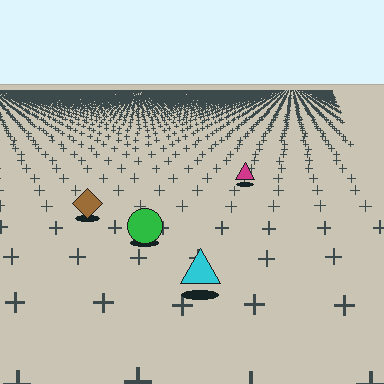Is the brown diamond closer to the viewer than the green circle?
No. The green circle is closer — you can tell from the texture gradient: the ground texture is coarser near it.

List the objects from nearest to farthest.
From nearest to farthest: the cyan triangle, the green circle, the brown diamond, the magenta triangle.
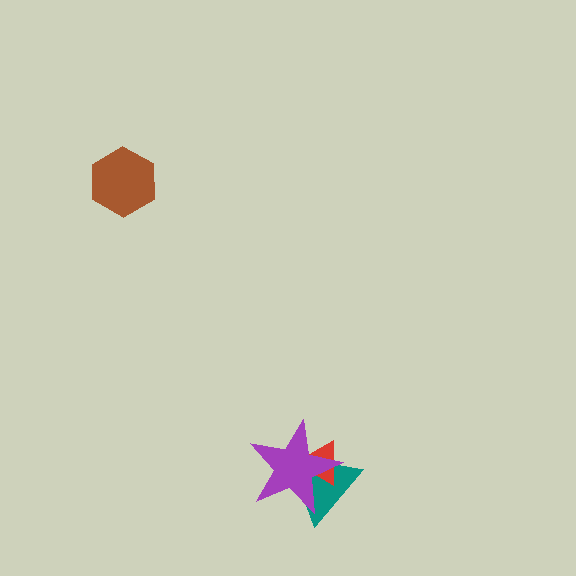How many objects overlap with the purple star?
2 objects overlap with the purple star.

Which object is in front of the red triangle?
The purple star is in front of the red triangle.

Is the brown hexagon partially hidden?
No, no other shape covers it.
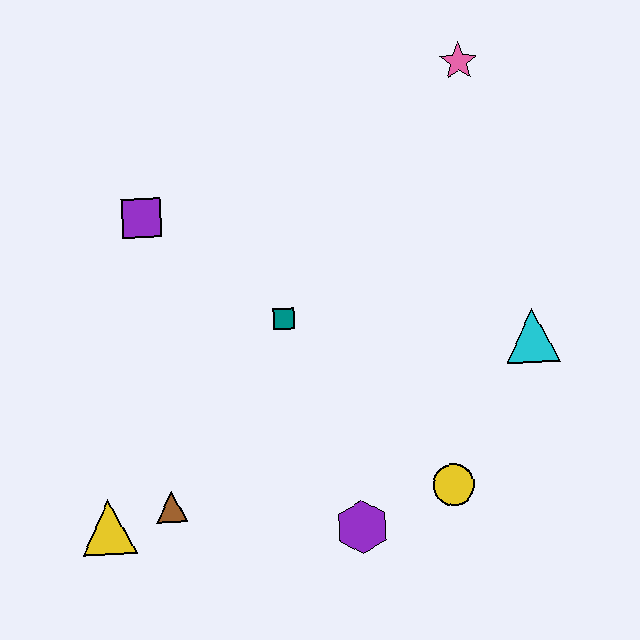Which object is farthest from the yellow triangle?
The pink star is farthest from the yellow triangle.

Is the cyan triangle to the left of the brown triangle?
No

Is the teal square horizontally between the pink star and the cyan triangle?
No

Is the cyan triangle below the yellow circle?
No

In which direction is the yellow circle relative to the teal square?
The yellow circle is below the teal square.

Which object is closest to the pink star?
The cyan triangle is closest to the pink star.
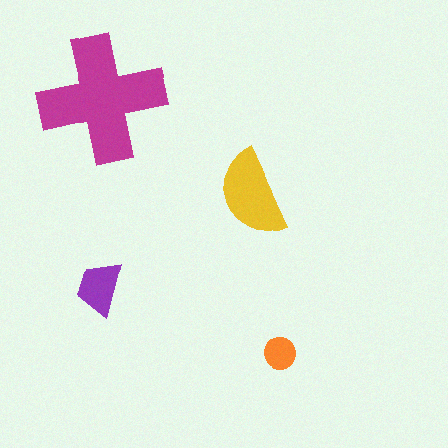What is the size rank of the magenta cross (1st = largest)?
1st.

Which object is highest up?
The magenta cross is topmost.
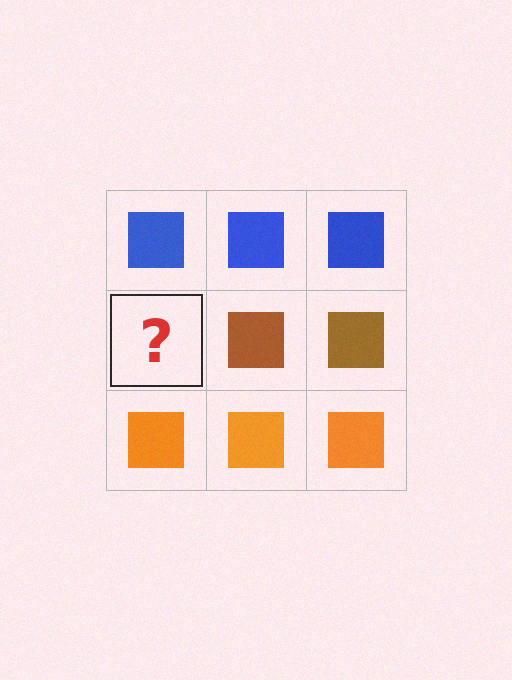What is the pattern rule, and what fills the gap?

- PROBLEM DESCRIPTION -
Omit the pictures and write out the lines above from the one with "Which object is farthest" through the last, unchanged.

- SOLVED EXERCISE -
Which object is farthest from the yellow triangle?
The pink star is farthest from the yellow triangle.

Is the cyan triangle to the left of the brown triangle?
No

Is the teal square horizontally between the pink star and the cyan triangle?
No

Is the cyan triangle below the yellow circle?
No

In which direction is the yellow circle relative to the teal square?
The yellow circle is below the teal square.

Which object is closest to the pink star?
The cyan triangle is closest to the pink star.
What is the size rank of the magenta cross (1st = largest)?
1st.

Which object is highest up?
The magenta cross is topmost.
What is the pattern rule, and what fills the gap?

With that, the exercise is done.